> [Entries from a dataset]:
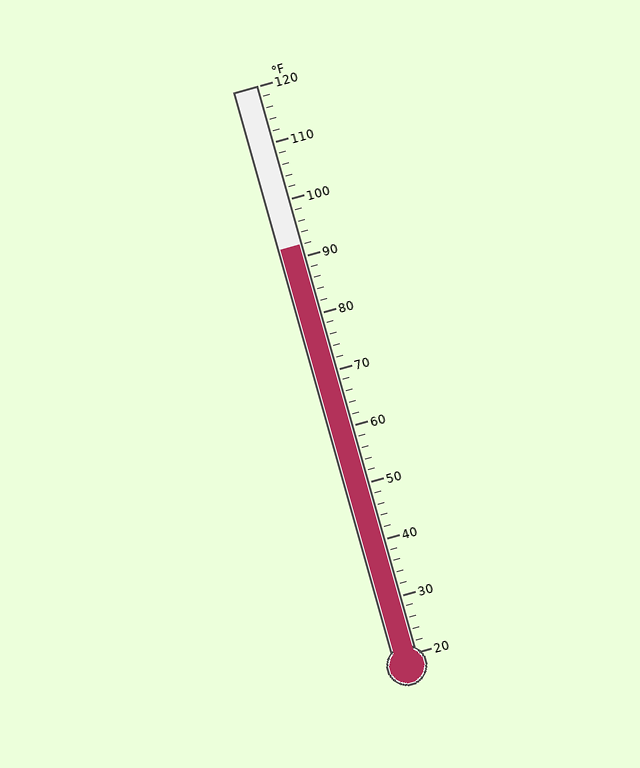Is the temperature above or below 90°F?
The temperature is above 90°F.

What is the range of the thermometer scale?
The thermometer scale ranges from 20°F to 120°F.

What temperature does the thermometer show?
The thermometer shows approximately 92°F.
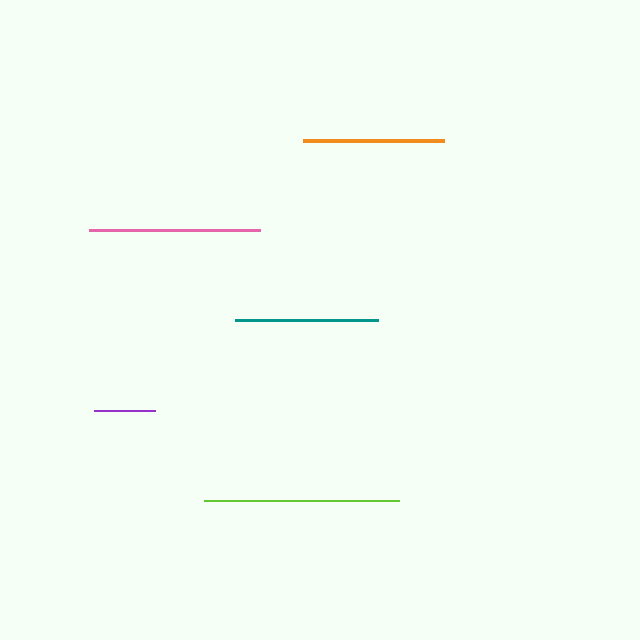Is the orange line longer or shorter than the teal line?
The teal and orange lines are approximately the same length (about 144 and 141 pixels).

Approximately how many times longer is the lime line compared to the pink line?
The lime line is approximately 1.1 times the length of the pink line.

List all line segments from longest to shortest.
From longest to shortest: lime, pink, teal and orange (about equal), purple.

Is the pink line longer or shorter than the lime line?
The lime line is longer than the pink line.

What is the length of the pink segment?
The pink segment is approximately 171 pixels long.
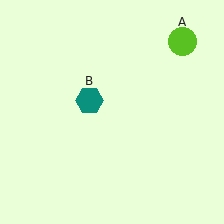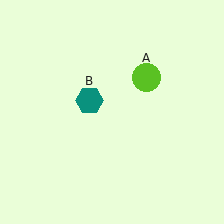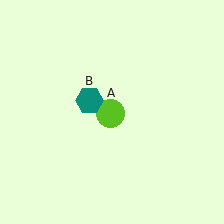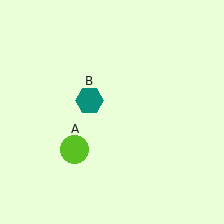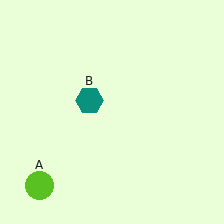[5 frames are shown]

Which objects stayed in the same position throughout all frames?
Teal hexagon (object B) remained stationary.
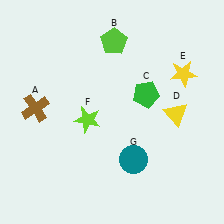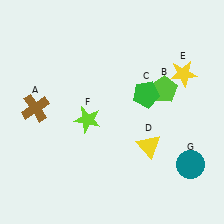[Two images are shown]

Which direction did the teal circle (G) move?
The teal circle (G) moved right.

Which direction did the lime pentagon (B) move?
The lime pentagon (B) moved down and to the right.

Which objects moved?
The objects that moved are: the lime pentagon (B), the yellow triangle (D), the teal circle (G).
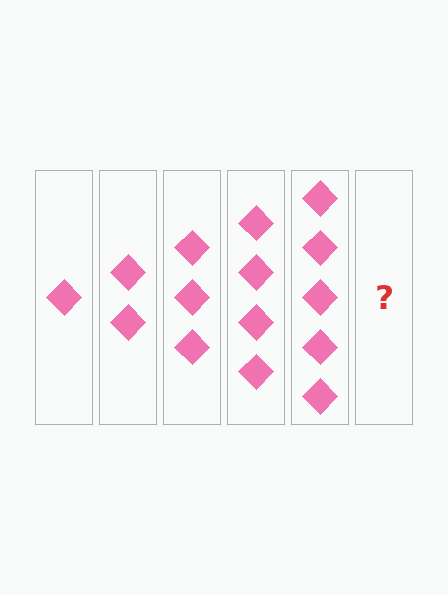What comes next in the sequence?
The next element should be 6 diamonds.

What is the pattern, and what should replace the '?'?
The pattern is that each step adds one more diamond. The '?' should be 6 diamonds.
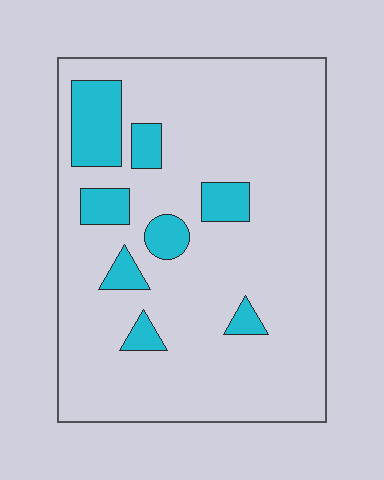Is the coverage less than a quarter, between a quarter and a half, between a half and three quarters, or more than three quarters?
--
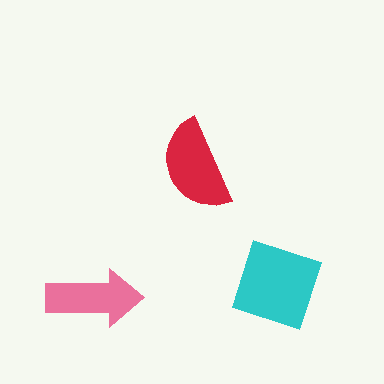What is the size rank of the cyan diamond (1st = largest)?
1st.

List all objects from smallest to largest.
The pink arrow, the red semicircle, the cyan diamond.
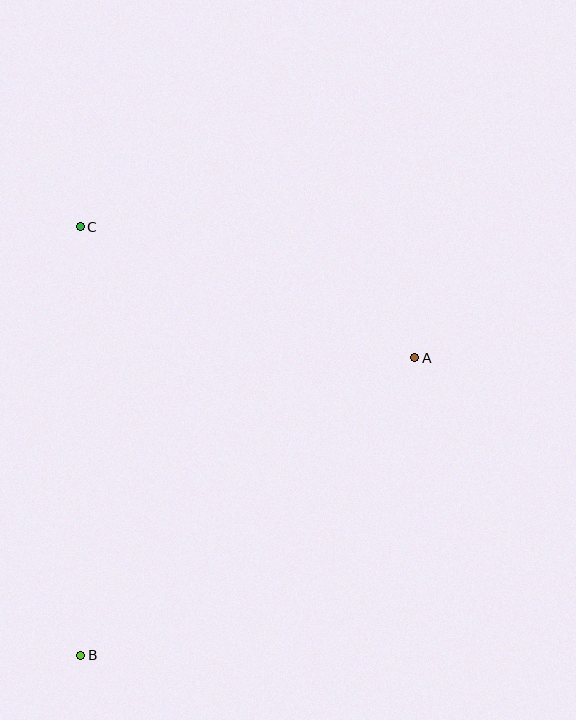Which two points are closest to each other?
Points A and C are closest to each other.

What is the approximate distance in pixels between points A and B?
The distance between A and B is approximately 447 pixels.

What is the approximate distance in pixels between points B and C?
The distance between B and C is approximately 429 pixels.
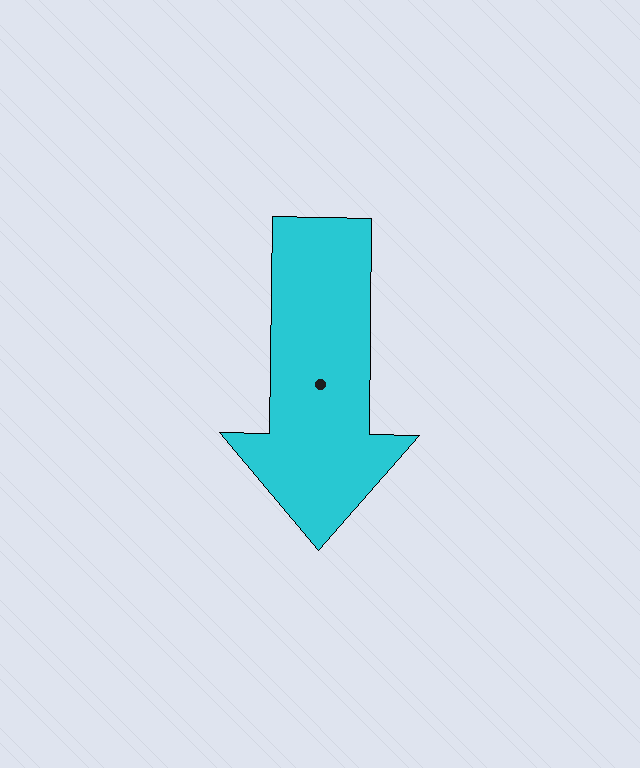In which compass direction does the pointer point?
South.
---
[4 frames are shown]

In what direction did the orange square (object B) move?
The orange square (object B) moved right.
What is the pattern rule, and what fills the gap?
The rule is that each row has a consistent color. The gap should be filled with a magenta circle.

> [WHAT IS ASKED]: Nothing but the lines from the one containing "Which objects stayed" through the one containing "Is the coverage" should be echoed, each exactly as it stands; pictures are excluded.

> [CORRECT RESULT]:
Which objects stayed in the same position throughout all frames?
Teal hexagon (object B) remained stationary.
[Two images are shown]

Which direction did the teal circle (G) move?
The teal circle (G) moved right.

Which direction did the lime pentagon (B) move?
The lime pentagon (B) moved down and to the right.

Which objects moved?
The objects that moved are: the lime pentagon (B), the yellow triangle (D), the teal circle (G).
What comes next in the sequence?
The next element should be 6 diamonds.

What is the pattern, and what should replace the '?'?
The pattern is that each step adds one more diamond. The '?' should be 6 diamonds.
Is the coverage less than a quarter, between a quarter and a half, between a half and three quarters, or more than three quarters?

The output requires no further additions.